(Items listed in a dataset)
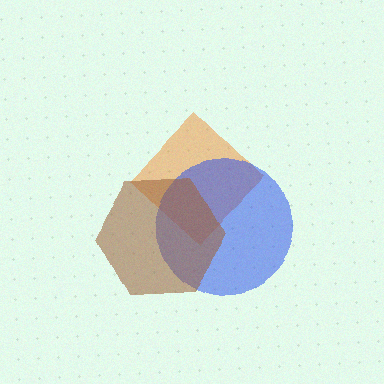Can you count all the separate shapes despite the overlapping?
Yes, there are 3 separate shapes.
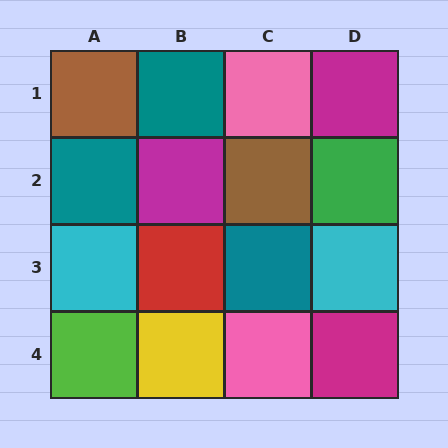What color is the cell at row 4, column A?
Lime.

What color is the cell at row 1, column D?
Magenta.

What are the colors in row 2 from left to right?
Teal, magenta, brown, green.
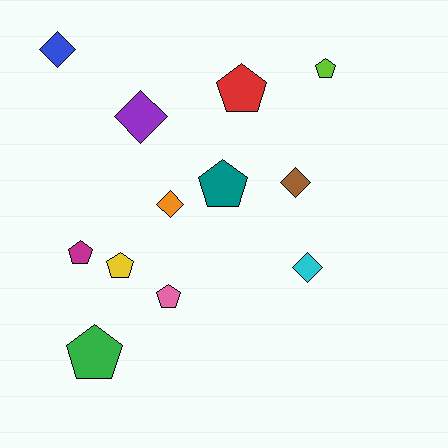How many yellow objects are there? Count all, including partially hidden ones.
There is 1 yellow object.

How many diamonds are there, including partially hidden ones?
There are 5 diamonds.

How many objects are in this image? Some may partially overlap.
There are 12 objects.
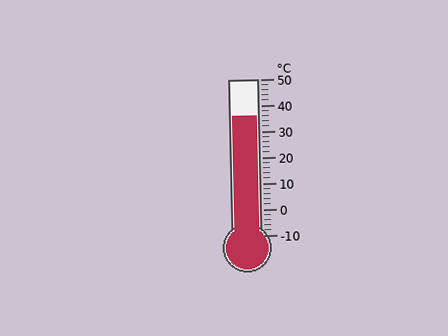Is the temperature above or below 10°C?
The temperature is above 10°C.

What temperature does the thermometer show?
The thermometer shows approximately 36°C.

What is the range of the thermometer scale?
The thermometer scale ranges from -10°C to 50°C.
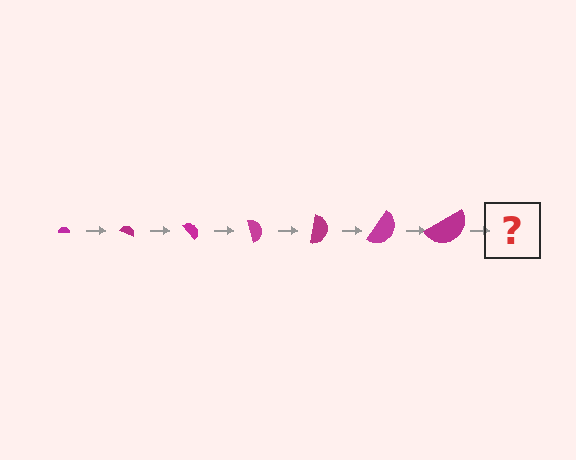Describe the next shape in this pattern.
It should be a semicircle, larger than the previous one and rotated 175 degrees clockwise from the start.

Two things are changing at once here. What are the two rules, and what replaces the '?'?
The two rules are that the semicircle grows larger each step and it rotates 25 degrees clockwise each step. The '?' should be a semicircle, larger than the previous one and rotated 175 degrees clockwise from the start.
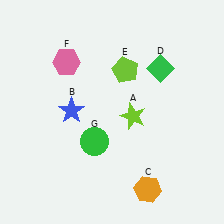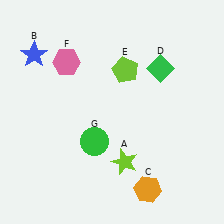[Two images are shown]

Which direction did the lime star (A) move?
The lime star (A) moved down.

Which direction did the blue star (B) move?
The blue star (B) moved up and to the left.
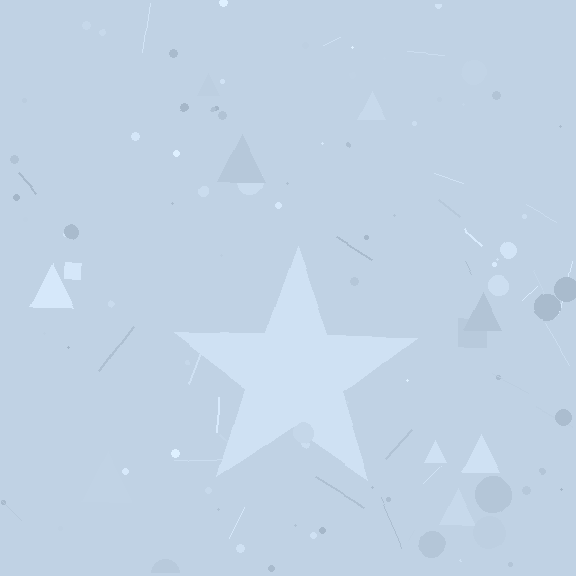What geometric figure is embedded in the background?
A star is embedded in the background.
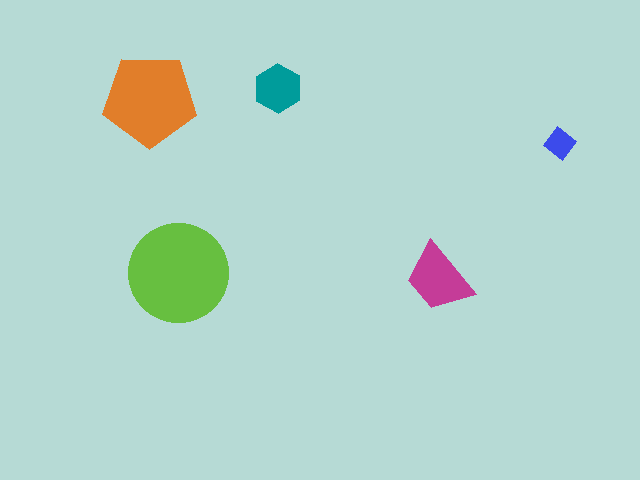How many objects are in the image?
There are 5 objects in the image.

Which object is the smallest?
The blue diamond.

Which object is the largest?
The lime circle.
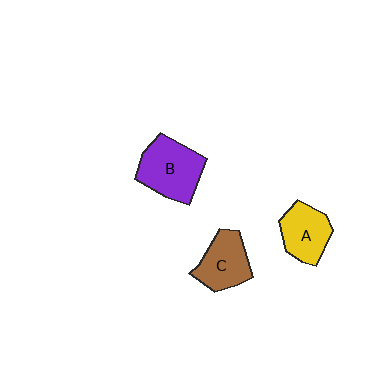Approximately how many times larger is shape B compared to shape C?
Approximately 1.3 times.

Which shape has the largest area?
Shape B (purple).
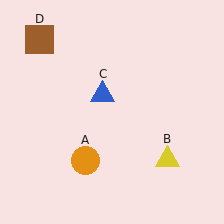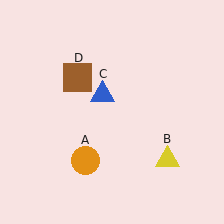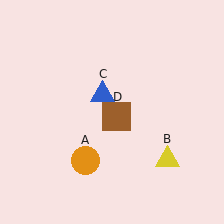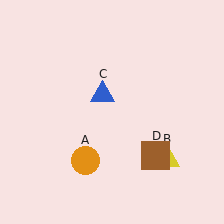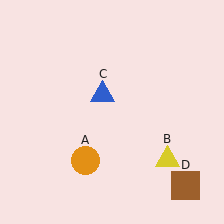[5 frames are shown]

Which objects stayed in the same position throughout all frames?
Orange circle (object A) and yellow triangle (object B) and blue triangle (object C) remained stationary.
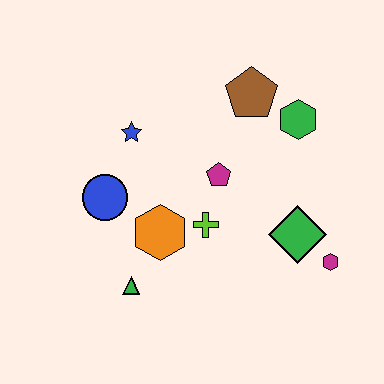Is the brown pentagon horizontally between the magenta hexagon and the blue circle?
Yes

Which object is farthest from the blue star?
The magenta hexagon is farthest from the blue star.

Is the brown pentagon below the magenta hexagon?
No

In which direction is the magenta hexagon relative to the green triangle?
The magenta hexagon is to the right of the green triangle.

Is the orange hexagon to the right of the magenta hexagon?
No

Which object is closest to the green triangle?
The orange hexagon is closest to the green triangle.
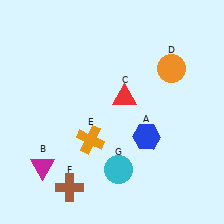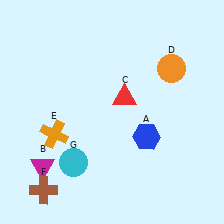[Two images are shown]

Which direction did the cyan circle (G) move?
The cyan circle (G) moved left.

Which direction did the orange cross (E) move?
The orange cross (E) moved left.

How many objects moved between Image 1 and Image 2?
3 objects moved between the two images.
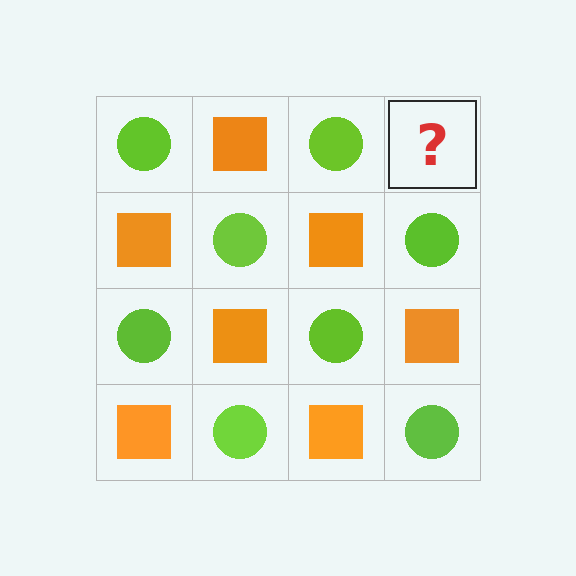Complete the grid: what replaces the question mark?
The question mark should be replaced with an orange square.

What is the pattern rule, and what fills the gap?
The rule is that it alternates lime circle and orange square in a checkerboard pattern. The gap should be filled with an orange square.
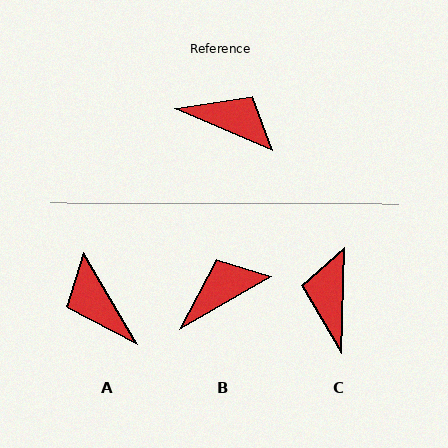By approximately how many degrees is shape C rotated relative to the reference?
Approximately 112 degrees counter-clockwise.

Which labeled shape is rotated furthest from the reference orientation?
A, about 143 degrees away.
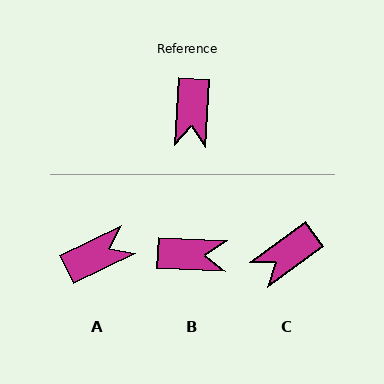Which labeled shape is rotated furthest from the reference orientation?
A, about 120 degrees away.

▶ _Exercise instructions_: Exclude the pictures and transcribe all of the entries exactly.

▶ _Full solution_:
Can you count all the separate shapes despite the overlapping?
Yes, there are 3 separate shapes.
What color is the cell at row 4, column A?
Lime.

What color is the cell at row 1, column D?
Magenta.

What are the colors in row 2 from left to right?
Teal, magenta, brown, green.
How many yellow objects are there? Count all, including partially hidden ones.
There is 1 yellow object.

How many diamonds are there, including partially hidden ones?
There are 5 diamonds.

How many objects are in this image? Some may partially overlap.
There are 12 objects.
Is the temperature above or below 10°C?
The temperature is above 10°C.

What temperature does the thermometer show?
The thermometer shows approximately 36°C.

What is the range of the thermometer scale?
The thermometer scale ranges from -10°C to 50°C.
Describe the next shape in this pattern.
It should be a semicircle, larger than the previous one and rotated 175 degrees clockwise from the start.

Two things are changing at once here. What are the two rules, and what replaces the '?'?
The two rules are that the semicircle grows larger each step and it rotates 25 degrees clockwise each step. The '?' should be a semicircle, larger than the previous one and rotated 175 degrees clockwise from the start.
[Two images are shown]

Which direction did the lime star (A) move?
The lime star (A) moved down.

Which direction did the blue star (B) move?
The blue star (B) moved up and to the left.
What geometric figure is embedded in the background?
A star is embedded in the background.
How many objects are in the image?
There are 5 objects in the image.

Which object is the smallest?
The blue diamond.

Which object is the largest?
The lime circle.
Approximately how many times larger is shape B compared to shape C?
Approximately 1.3 times.

Which shape has the largest area?
Shape B (purple).
[5 frames are shown]

Which objects stayed in the same position throughout all frames?
Orange circle (object A) and yellow triangle (object B) and blue triangle (object C) remained stationary.
Is the brown pentagon horizontally between the magenta hexagon and the blue circle?
Yes

Which object is farthest from the blue star?
The magenta hexagon is farthest from the blue star.

Is the brown pentagon below the magenta hexagon?
No

In which direction is the magenta hexagon relative to the green triangle?
The magenta hexagon is to the right of the green triangle.

Is the orange hexagon to the right of the magenta hexagon?
No

Which object is closest to the green triangle?
The orange hexagon is closest to the green triangle.
[Two images are shown]

Which direction did the cyan circle (G) move?
The cyan circle (G) moved left.

Which direction did the orange cross (E) move?
The orange cross (E) moved left.

How many objects moved between Image 1 and Image 2?
3 objects moved between the two images.
Complete the grid: what replaces the question mark?
The question mark should be replaced with an orange square.

What is the pattern rule, and what fills the gap?
The rule is that it alternates lime circle and orange square in a checkerboard pattern. The gap should be filled with an orange square.
By approximately how many degrees is shape C rotated relative to the reference?
Approximately 112 degrees counter-clockwise.

Which labeled shape is rotated furthest from the reference orientation?
A, about 143 degrees away.
Which labeled shape is rotated furthest from the reference orientation?
A, about 120 degrees away.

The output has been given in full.